## Required task:
Make an exact copy, from the records below, of the lines from the line containing "How would you group these items by shape?" to the line containing "What shapes are adjacent to row 3, column A?", both lines included, excluding pictures.

Records from a collection
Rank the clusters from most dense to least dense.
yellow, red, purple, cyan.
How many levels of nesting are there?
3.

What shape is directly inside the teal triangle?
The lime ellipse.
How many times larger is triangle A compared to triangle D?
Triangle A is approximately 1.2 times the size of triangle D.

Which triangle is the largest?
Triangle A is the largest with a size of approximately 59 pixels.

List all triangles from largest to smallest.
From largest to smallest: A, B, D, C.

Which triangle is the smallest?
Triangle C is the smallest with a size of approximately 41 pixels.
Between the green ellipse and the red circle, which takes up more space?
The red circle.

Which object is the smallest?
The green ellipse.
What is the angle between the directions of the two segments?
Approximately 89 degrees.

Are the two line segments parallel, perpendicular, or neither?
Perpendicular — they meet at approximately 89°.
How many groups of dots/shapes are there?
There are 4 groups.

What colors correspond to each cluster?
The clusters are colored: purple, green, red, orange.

==

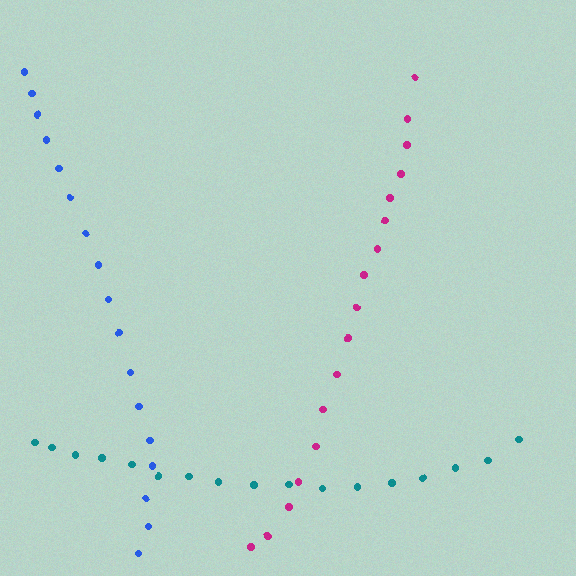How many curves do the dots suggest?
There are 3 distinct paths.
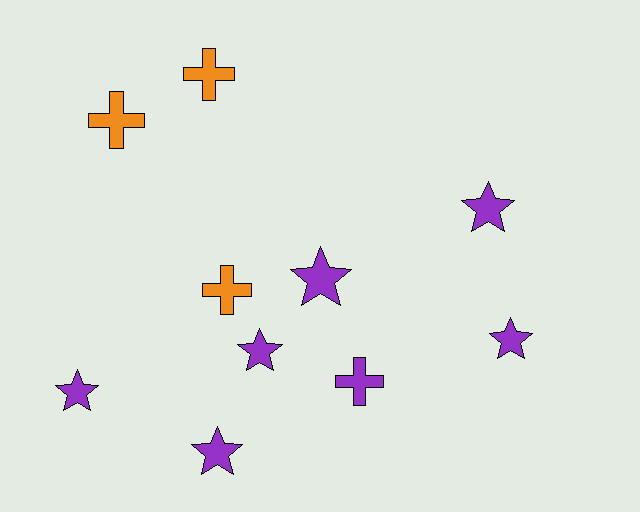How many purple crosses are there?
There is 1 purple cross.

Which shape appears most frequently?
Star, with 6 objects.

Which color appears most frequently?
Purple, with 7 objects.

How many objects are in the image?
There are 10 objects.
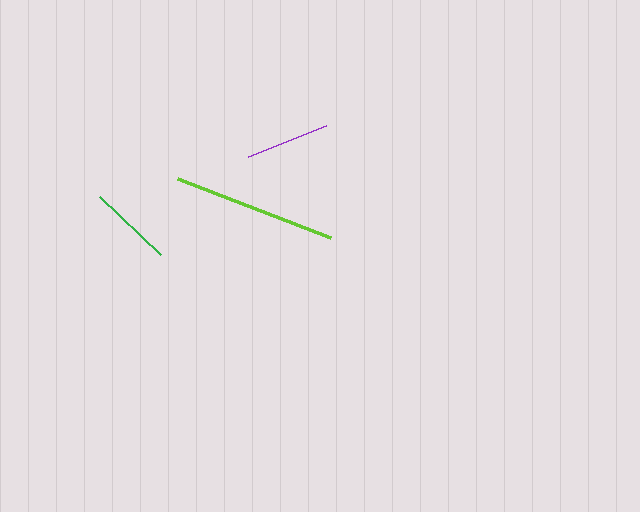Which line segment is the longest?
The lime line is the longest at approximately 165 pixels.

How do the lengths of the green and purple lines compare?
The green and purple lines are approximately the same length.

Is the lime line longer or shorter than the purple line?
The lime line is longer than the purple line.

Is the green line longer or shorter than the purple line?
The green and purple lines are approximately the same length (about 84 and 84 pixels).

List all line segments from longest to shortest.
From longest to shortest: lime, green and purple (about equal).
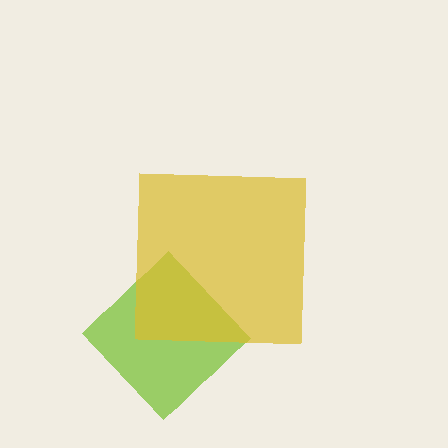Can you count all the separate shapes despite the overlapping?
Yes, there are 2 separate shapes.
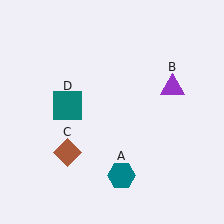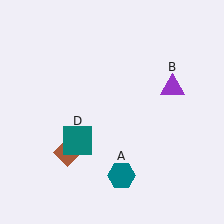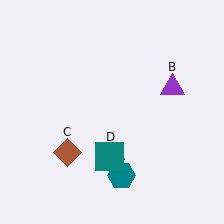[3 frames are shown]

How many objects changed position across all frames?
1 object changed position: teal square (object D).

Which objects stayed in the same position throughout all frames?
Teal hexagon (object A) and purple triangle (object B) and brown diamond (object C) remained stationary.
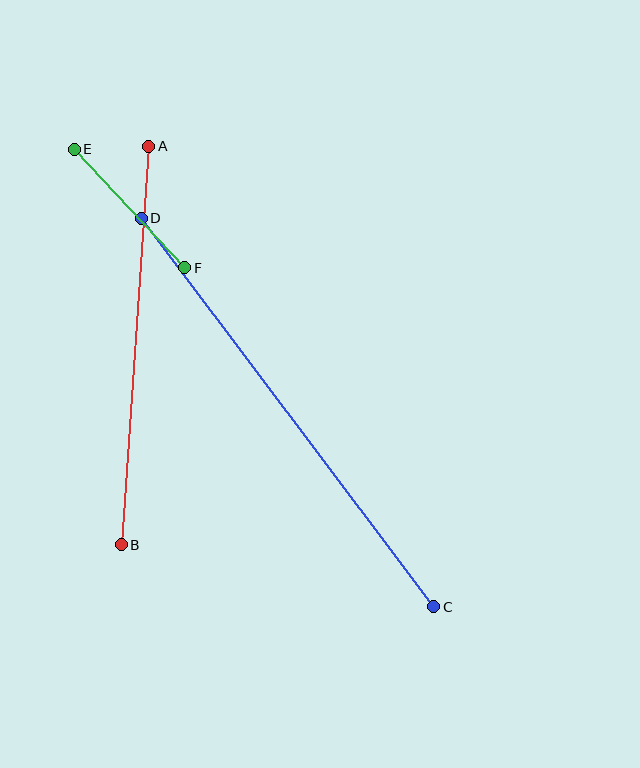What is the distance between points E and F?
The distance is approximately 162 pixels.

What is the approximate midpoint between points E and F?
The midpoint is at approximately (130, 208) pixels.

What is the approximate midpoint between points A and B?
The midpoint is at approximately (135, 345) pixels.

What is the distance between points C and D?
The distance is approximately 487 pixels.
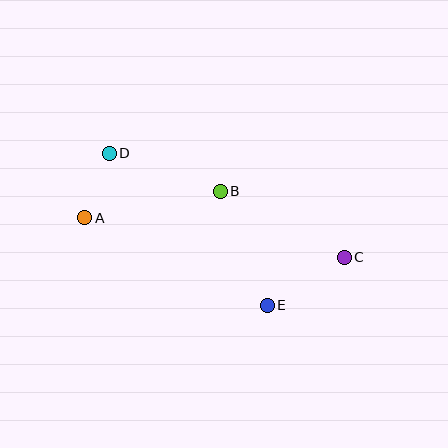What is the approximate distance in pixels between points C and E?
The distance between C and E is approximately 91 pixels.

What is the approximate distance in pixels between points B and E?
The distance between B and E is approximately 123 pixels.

...

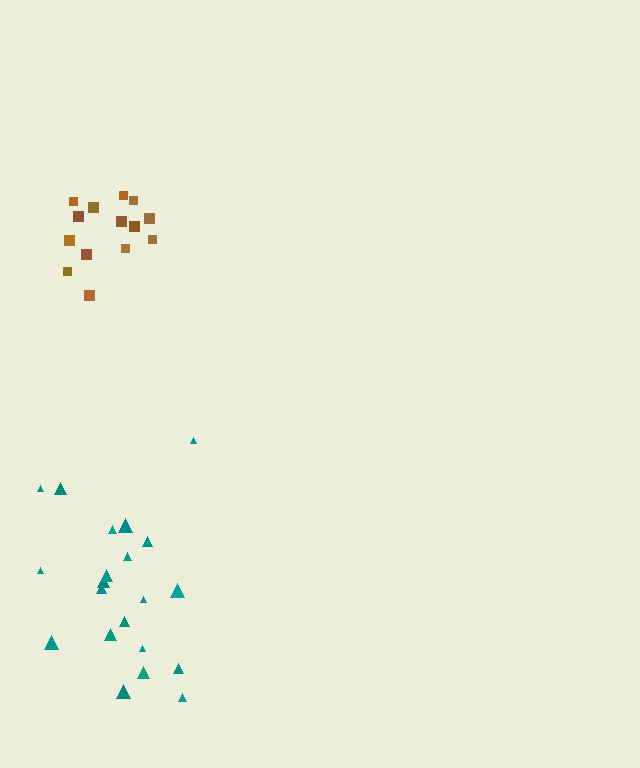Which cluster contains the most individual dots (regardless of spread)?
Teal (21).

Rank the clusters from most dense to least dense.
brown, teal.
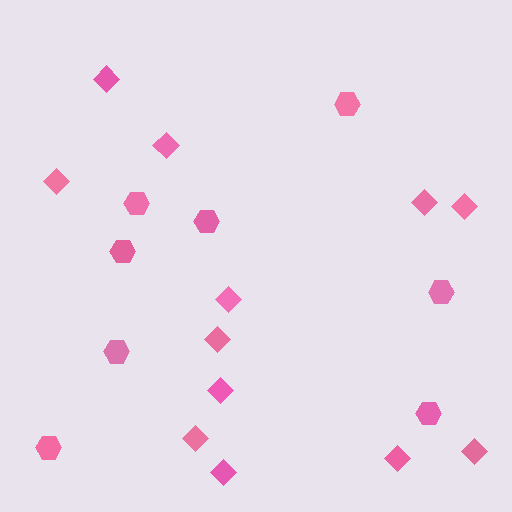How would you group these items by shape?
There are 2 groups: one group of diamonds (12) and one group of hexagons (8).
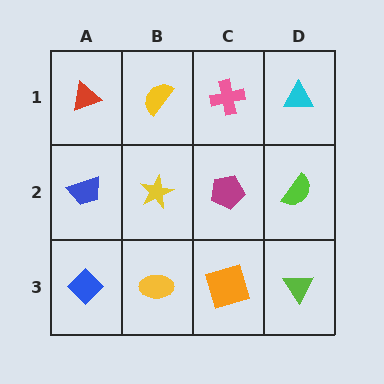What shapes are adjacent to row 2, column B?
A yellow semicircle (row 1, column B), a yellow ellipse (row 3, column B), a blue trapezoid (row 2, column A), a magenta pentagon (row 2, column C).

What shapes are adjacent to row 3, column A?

## Reply:
How would you group these items by shape?
There are 2 groups: one group of diamonds (12) and one group of hexagons (8).
What shapes are adjacent to row 2, column B?
A yellow semicircle (row 1, column B), a yellow ellipse (row 3, column B), a blue trapezoid (row 2, column A), a magenta pentagon (row 2, column C).

What shapes are adjacent to row 3, column A?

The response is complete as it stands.